What this task involves | When you reach the line containing "What color is the cell at row 1, column D?" in the records below, start copying exactly, and stop once you have copied the line containing "How many cells are blue?".

Material shown |
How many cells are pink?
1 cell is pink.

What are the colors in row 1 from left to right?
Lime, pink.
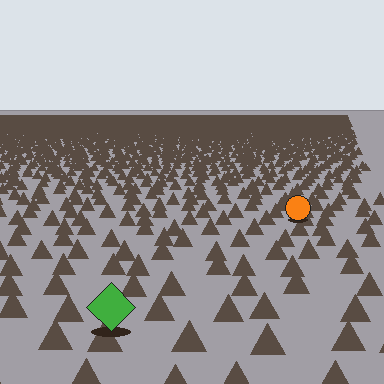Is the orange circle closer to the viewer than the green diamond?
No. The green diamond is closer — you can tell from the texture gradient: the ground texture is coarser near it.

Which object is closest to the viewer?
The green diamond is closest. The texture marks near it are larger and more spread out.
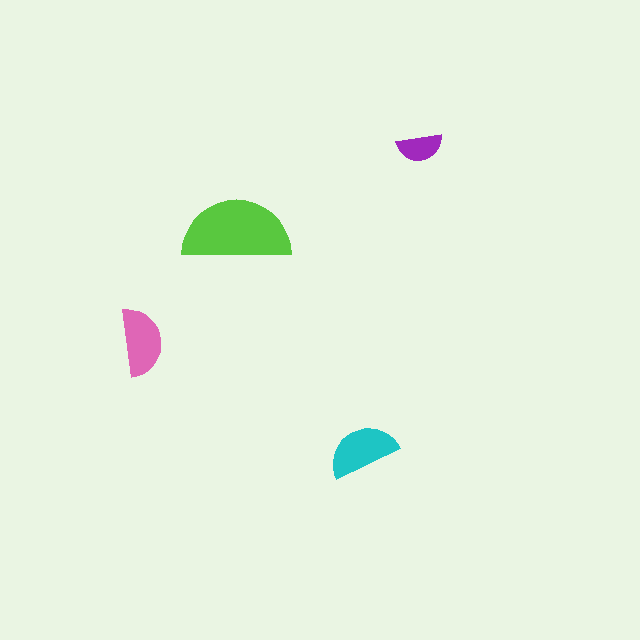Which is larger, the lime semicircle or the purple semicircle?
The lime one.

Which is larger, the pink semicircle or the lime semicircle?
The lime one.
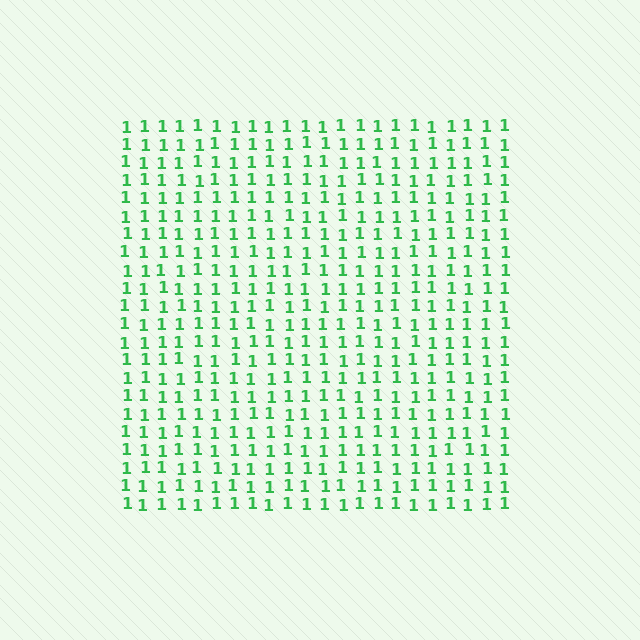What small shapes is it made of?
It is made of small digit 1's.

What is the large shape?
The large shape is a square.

* * *

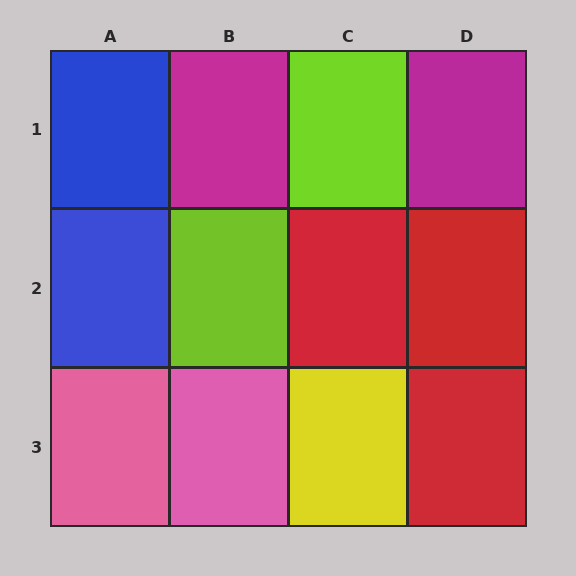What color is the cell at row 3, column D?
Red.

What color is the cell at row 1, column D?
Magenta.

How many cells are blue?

...

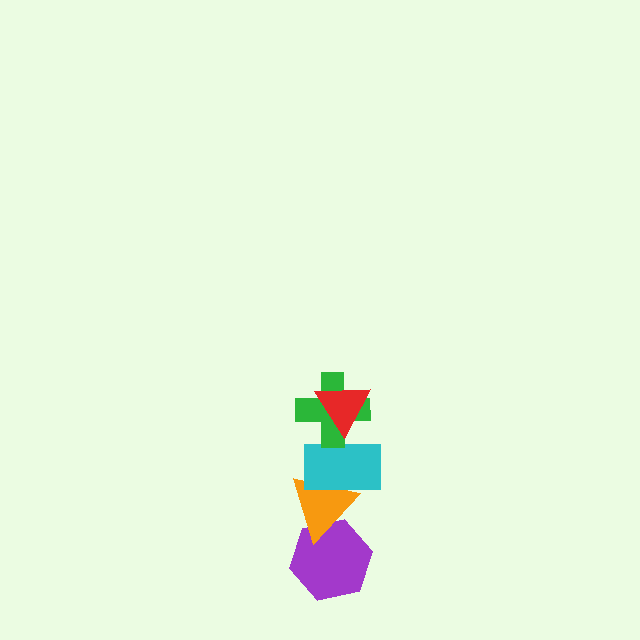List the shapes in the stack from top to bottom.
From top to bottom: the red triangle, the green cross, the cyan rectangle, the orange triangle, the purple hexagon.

Response area |
What color is the cell at row 1, column D?
Magenta.

How many cells are blue?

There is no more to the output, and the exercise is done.